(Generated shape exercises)
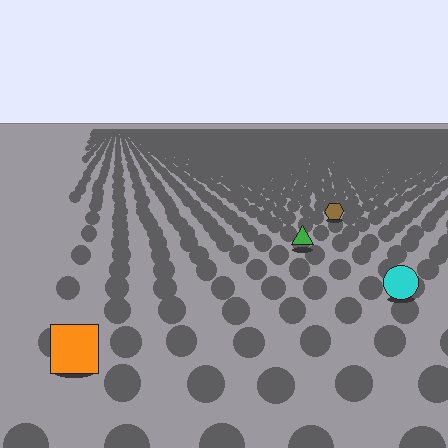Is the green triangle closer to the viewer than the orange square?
No. The orange square is closer — you can tell from the texture gradient: the ground texture is coarser near it.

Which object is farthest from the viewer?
The brown hexagon is farthest from the viewer. It appears smaller and the ground texture around it is denser.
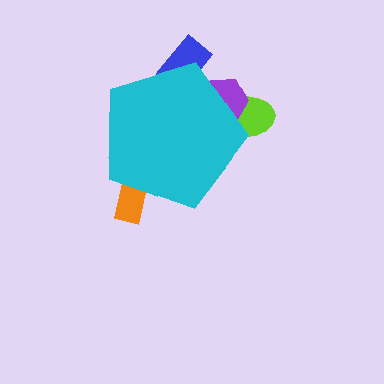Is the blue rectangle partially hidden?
Yes, the blue rectangle is partially hidden behind the cyan pentagon.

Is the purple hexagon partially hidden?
Yes, the purple hexagon is partially hidden behind the cyan pentagon.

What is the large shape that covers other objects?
A cyan pentagon.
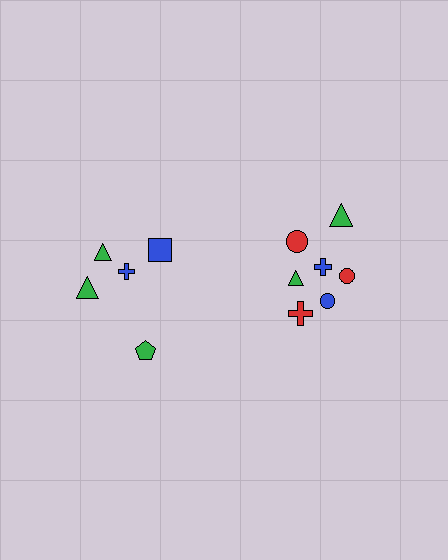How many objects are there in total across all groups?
There are 12 objects.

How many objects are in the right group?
There are 7 objects.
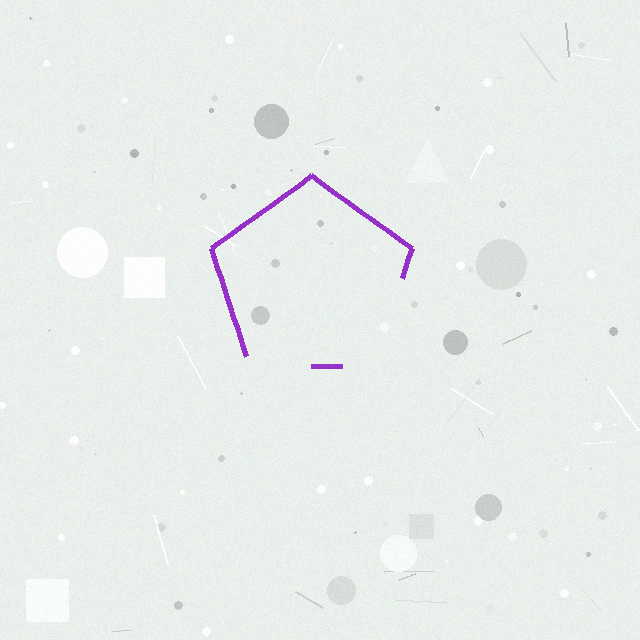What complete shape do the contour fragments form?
The contour fragments form a pentagon.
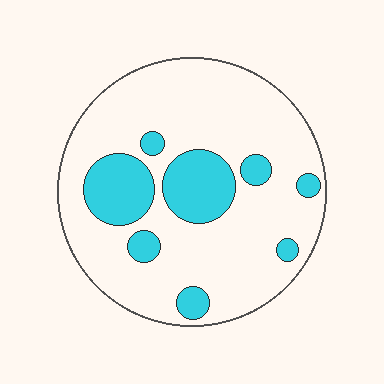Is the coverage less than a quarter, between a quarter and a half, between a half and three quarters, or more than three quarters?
Less than a quarter.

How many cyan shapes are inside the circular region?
8.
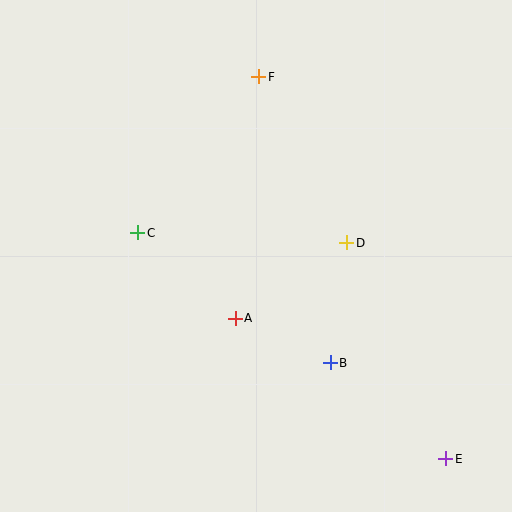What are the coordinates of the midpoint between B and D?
The midpoint between B and D is at (339, 303).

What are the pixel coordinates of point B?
Point B is at (330, 363).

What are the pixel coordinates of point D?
Point D is at (347, 243).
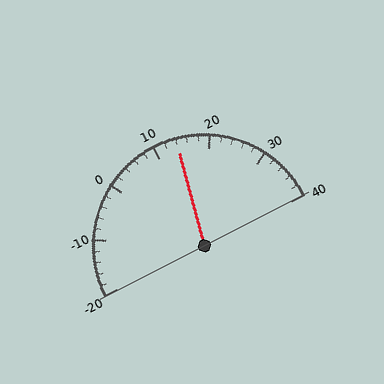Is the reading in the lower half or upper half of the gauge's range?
The reading is in the upper half of the range (-20 to 40).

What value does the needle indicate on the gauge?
The needle indicates approximately 14.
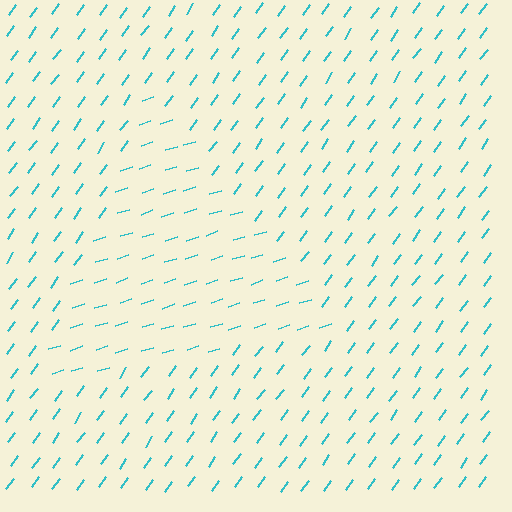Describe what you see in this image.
The image is filled with small cyan line segments. A triangle region in the image has lines oriented differently from the surrounding lines, creating a visible texture boundary.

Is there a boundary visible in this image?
Yes, there is a texture boundary formed by a change in line orientation.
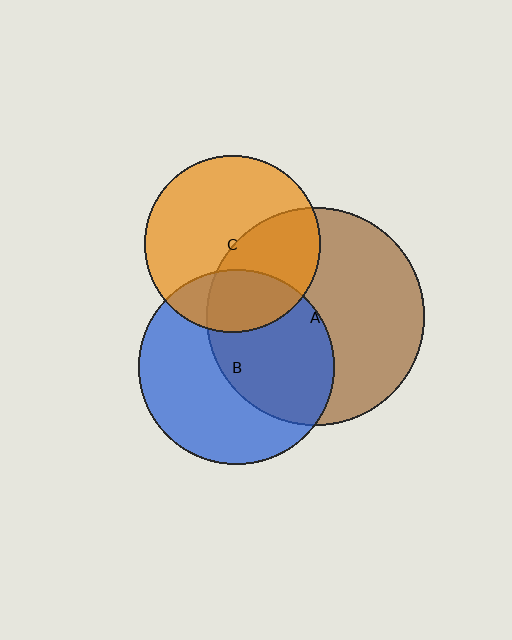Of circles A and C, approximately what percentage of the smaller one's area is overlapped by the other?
Approximately 40%.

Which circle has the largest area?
Circle A (brown).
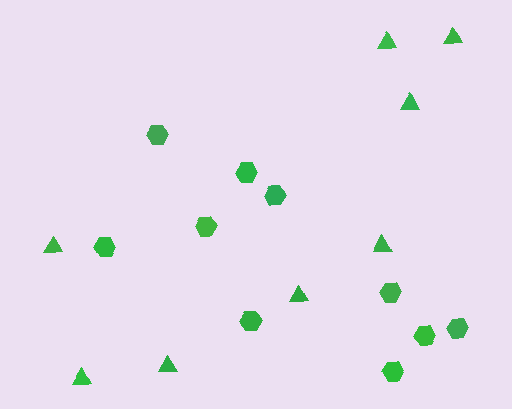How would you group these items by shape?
There are 2 groups: one group of hexagons (10) and one group of triangles (8).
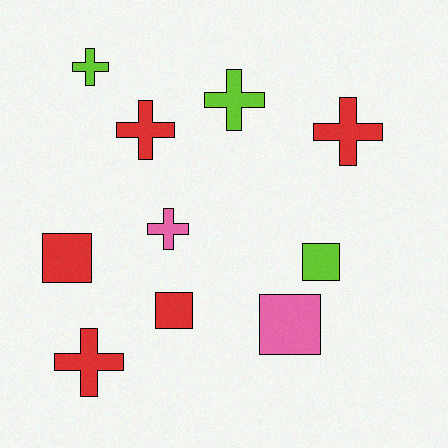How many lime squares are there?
There is 1 lime square.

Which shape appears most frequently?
Cross, with 6 objects.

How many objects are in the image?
There are 10 objects.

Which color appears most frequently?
Red, with 5 objects.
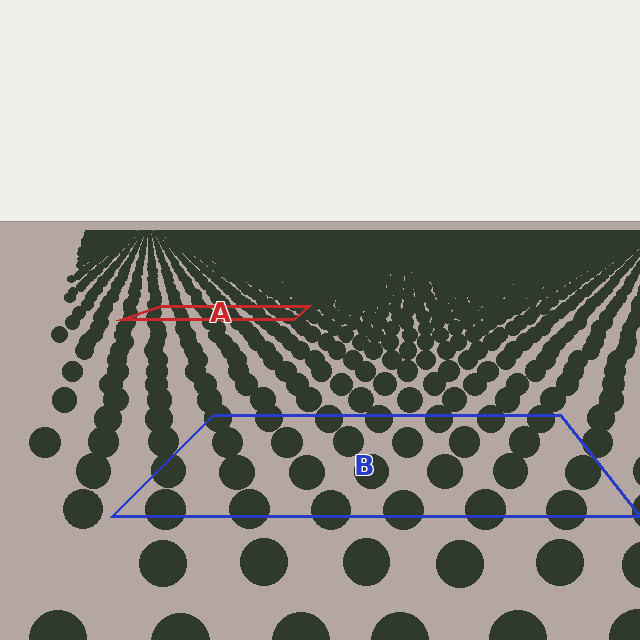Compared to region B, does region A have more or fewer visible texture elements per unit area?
Region A has more texture elements per unit area — they are packed more densely because it is farther away.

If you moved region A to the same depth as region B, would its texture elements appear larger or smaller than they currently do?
They would appear larger. At a closer depth, the same texture elements are projected at a bigger on-screen size.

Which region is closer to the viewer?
Region B is closer. The texture elements there are larger and more spread out.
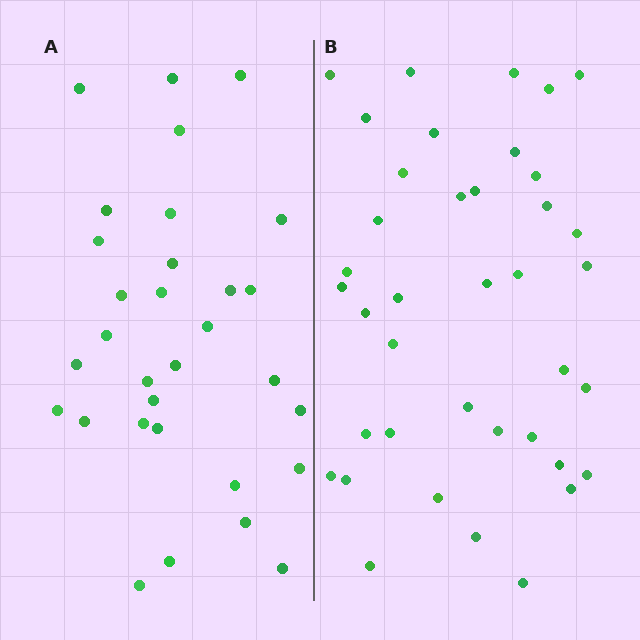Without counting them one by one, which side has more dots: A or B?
Region B (the right region) has more dots.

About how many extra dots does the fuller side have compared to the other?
Region B has roughly 8 or so more dots than region A.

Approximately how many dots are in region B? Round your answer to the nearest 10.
About 40 dots. (The exact count is 39, which rounds to 40.)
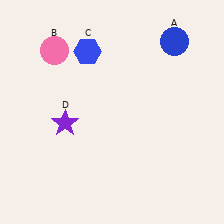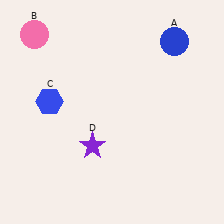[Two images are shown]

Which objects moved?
The objects that moved are: the pink circle (B), the blue hexagon (C), the purple star (D).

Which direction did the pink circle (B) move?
The pink circle (B) moved up and to the left.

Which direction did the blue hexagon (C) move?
The blue hexagon (C) moved down and to the left.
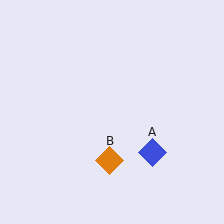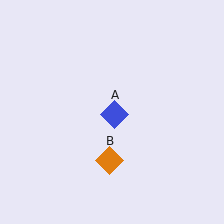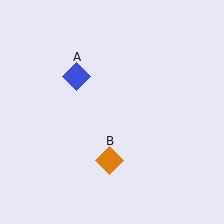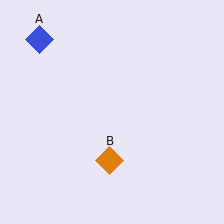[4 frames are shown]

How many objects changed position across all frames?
1 object changed position: blue diamond (object A).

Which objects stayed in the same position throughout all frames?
Orange diamond (object B) remained stationary.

**GOAL**
Repeat the data exactly, dropping every picture it holds.

**WRITTEN ANSWER**
Is the green triangle closer to the viewer than the orange square?
No. The orange square is closer — you can tell from the texture gradient: the ground texture is coarser near it.

Which object is farthest from the viewer?
The brown hexagon is farthest from the viewer. It appears smaller and the ground texture around it is denser.
Is the blue rectangle partially hidden?
Yes, the blue rectangle is partially hidden behind the cyan pentagon.

Is the purple hexagon partially hidden?
Yes, the purple hexagon is partially hidden behind the cyan pentagon.

What is the large shape that covers other objects?
A cyan pentagon.
How many objects are there in total across all groups?
There are 12 objects.

How many objects are in the right group?
There are 7 objects.
What complete shape do the contour fragments form?
The contour fragments form a pentagon.
Is the coverage less than a quarter, between a quarter and a half, between a half and three quarters, or more than three quarters?
Less than a quarter.

How many cyan shapes are inside the circular region?
8.
What are the coordinates of the midpoint between B and D?
The midpoint between B and D is at (339, 303).

What are the pixel coordinates of point B?
Point B is at (330, 363).

What are the pixel coordinates of point D?
Point D is at (347, 243).
Is the reading in the lower half or upper half of the gauge's range?
The reading is in the upper half of the range (-20 to 40).

What value does the needle indicate on the gauge?
The needle indicates approximately 14.
Describe what you see in this image.
The image is filled with small cyan line segments. A triangle region in the image has lines oriented differently from the surrounding lines, creating a visible texture boundary.

Is there a boundary visible in this image?
Yes, there is a texture boundary formed by a change in line orientation.
Of circles A and C, approximately what percentage of the smaller one's area is overlapped by the other?
Approximately 40%.

Which circle has the largest area?
Circle A (brown).
How would you group these items by shape?
There are 2 groups: one group of hexagons (10) and one group of triangles (8).
How many lime squares are there?
There is 1 lime square.

Which shape appears most frequently?
Cross, with 6 objects.

How many objects are in the image?
There are 10 objects.

Which color appears most frequently?
Red, with 5 objects.
Compared to region B, does region A have more or fewer visible texture elements per unit area?
Region A has more texture elements per unit area — they are packed more densely because it is farther away.

If you moved region A to the same depth as region B, would its texture elements appear larger or smaller than they currently do?
They would appear larger. At a closer depth, the same texture elements are projected at a bigger on-screen size.

Which region is closer to the viewer?
Region B is closer. The texture elements there are larger and more spread out.
Without counting them one by one, which side has more dots: A or B?
Region B (the right region) has more dots.

About how many extra dots does the fuller side have compared to the other?
Region B has roughly 8 or so more dots than region A.

Approximately how many dots are in region B? Round your answer to the nearest 10.
About 40 dots. (The exact count is 39, which rounds to 40.)
[Two images are shown]

Which objects moved?
The objects that moved are: the pink circle (B), the blue hexagon (C), the purple star (D).

Which direction did the pink circle (B) move?
The pink circle (B) moved up and to the left.

Which direction did the blue hexagon (C) move?
The blue hexagon (C) moved down and to the left.
[4 frames are shown]

How many objects changed position across all frames?
1 object changed position: blue diamond (object A).

Which objects stayed in the same position throughout all frames?
Orange diamond (object B) remained stationary.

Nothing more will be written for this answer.